• _What is expected_
Only the text of the records belongs in the answer, copied exactly, with every picture omitted.

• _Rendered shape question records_

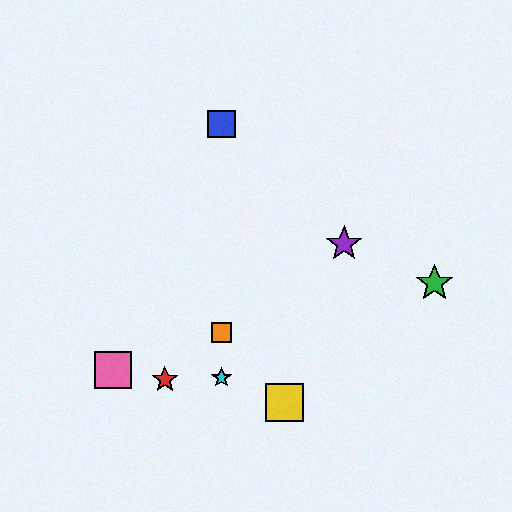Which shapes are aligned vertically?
The blue square, the orange square, the cyan star are aligned vertically.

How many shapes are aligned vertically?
3 shapes (the blue square, the orange square, the cyan star) are aligned vertically.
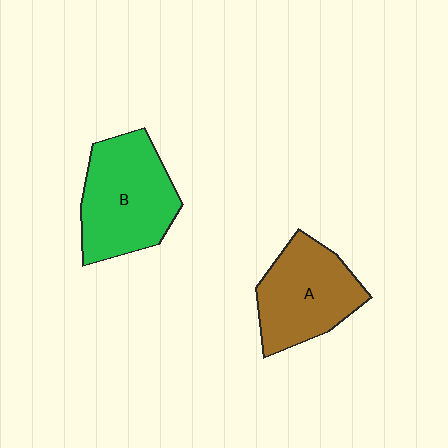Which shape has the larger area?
Shape B (green).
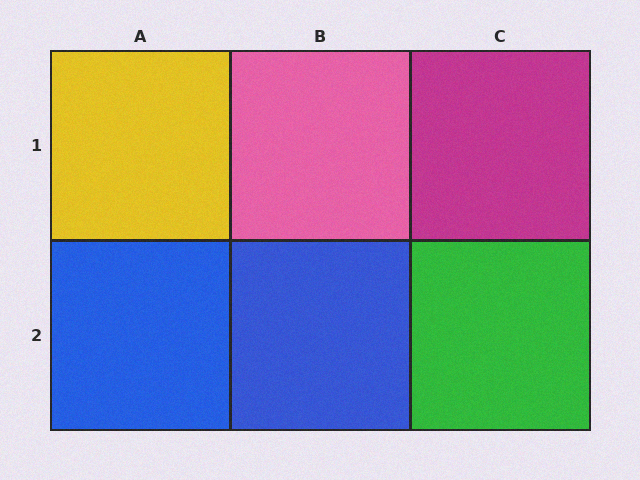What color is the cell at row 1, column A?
Yellow.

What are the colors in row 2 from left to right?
Blue, blue, green.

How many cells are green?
1 cell is green.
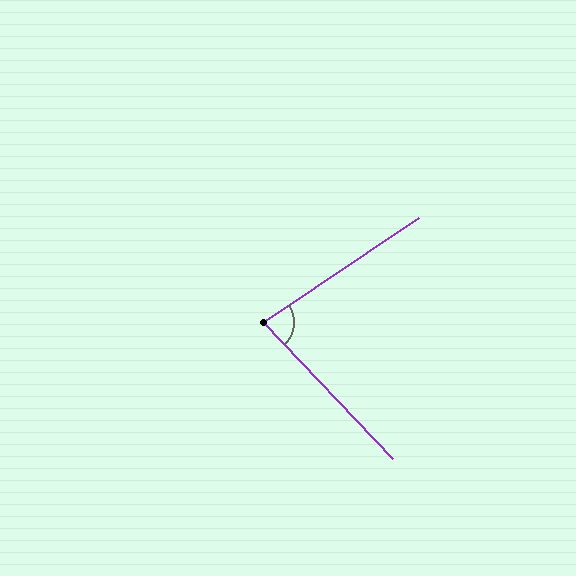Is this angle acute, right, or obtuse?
It is acute.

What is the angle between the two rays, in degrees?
Approximately 81 degrees.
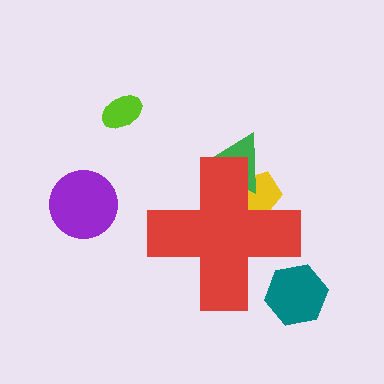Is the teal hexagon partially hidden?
No, the teal hexagon is fully visible.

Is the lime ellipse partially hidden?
No, the lime ellipse is fully visible.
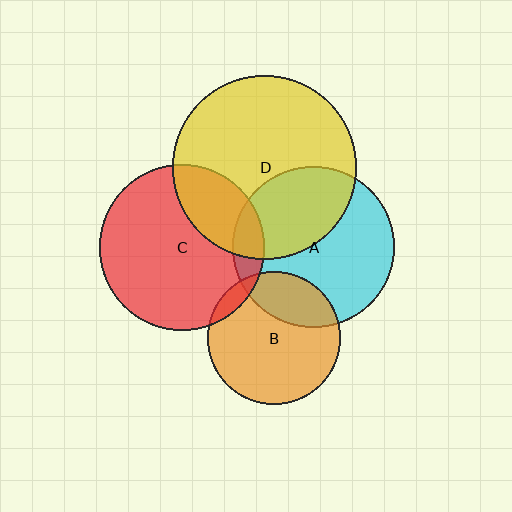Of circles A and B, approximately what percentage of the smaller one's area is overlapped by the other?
Approximately 25%.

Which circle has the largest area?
Circle D (yellow).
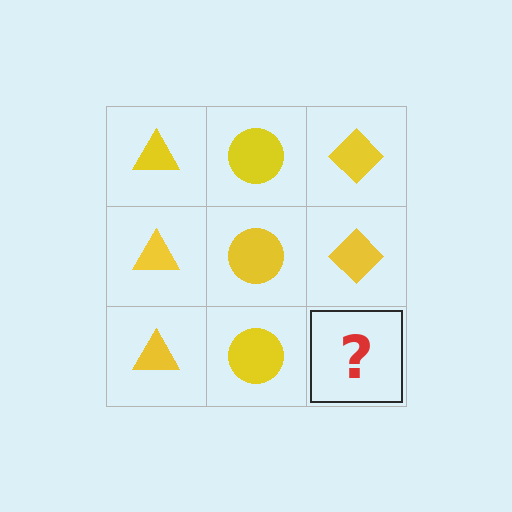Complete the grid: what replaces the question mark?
The question mark should be replaced with a yellow diamond.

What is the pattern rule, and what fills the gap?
The rule is that each column has a consistent shape. The gap should be filled with a yellow diamond.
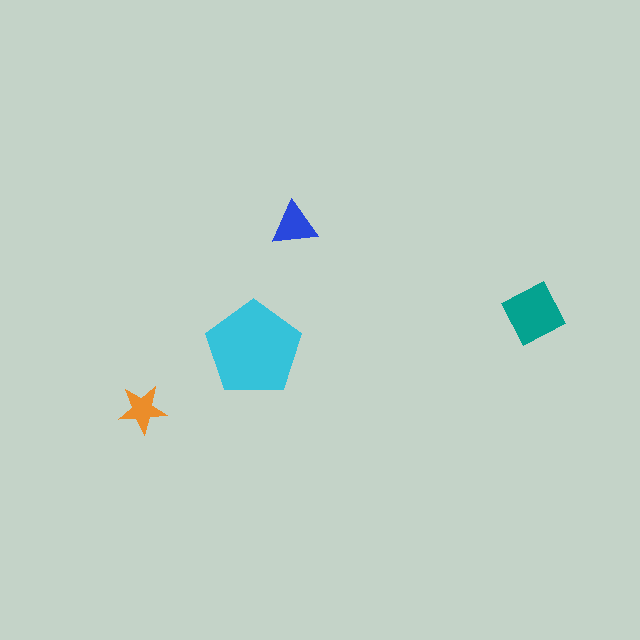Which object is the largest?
The cyan pentagon.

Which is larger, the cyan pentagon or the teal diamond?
The cyan pentagon.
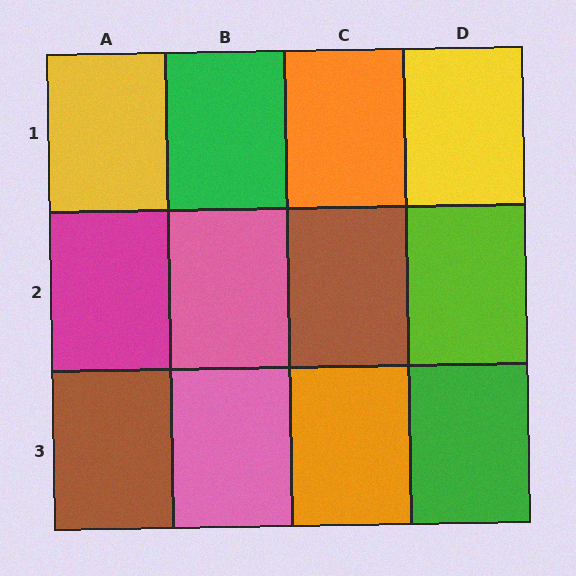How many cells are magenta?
1 cell is magenta.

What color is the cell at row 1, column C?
Orange.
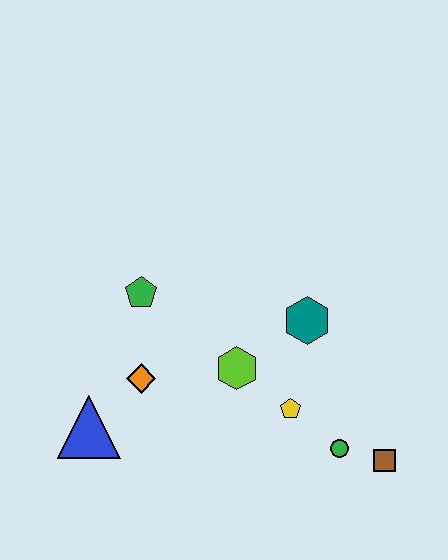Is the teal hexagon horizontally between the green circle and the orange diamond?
Yes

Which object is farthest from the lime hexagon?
The brown square is farthest from the lime hexagon.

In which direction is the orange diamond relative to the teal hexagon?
The orange diamond is to the left of the teal hexagon.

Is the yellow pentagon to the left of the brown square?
Yes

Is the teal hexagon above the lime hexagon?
Yes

• _Response box_
Which shapes are aligned vertically?
The blue square, the orange square, the cyan star are aligned vertically.

How many shapes are aligned vertically?
3 shapes (the blue square, the orange square, the cyan star) are aligned vertically.
Which shape has the larger area?
Shape B (green).
What color is the cell at row 1, column A?
Yellow.

What are the colors in row 2 from left to right?
Blue, blue, green.

How many cells are green?
1 cell is green.
Is this angle acute, right, or obtuse?
It is acute.

What is the angle between the two rays, in degrees?
Approximately 81 degrees.
Is the teal hexagon partially hidden?
No, the teal hexagon is fully visible.

Is the lime ellipse partially hidden?
No, the lime ellipse is fully visible.
Of circles A and B, approximately what percentage of the smaller one's area is overlapped by the other?
Approximately 25%.

Which circle has the largest area?
Circle D (yellow).
Complete the grid: what replaces the question mark?
The question mark should be replaced with a yellow diamond.

What is the pattern rule, and what fills the gap?
The rule is that each column has a consistent shape. The gap should be filled with a yellow diamond.
Which object is the largest?
The cyan pentagon.

Which is larger, the cyan pentagon or the teal diamond?
The cyan pentagon.
How many cells are magenta?
1 cell is magenta.

What color is the cell at row 1, column C?
Orange.
Is the teal hexagon horizontally between the green circle and the orange diamond?
Yes

Which object is farthest from the lime hexagon?
The brown square is farthest from the lime hexagon.

In which direction is the orange diamond relative to the teal hexagon?
The orange diamond is to the left of the teal hexagon.

Is the yellow pentagon to the left of the brown square?
Yes

Is the teal hexagon above the lime hexagon?
Yes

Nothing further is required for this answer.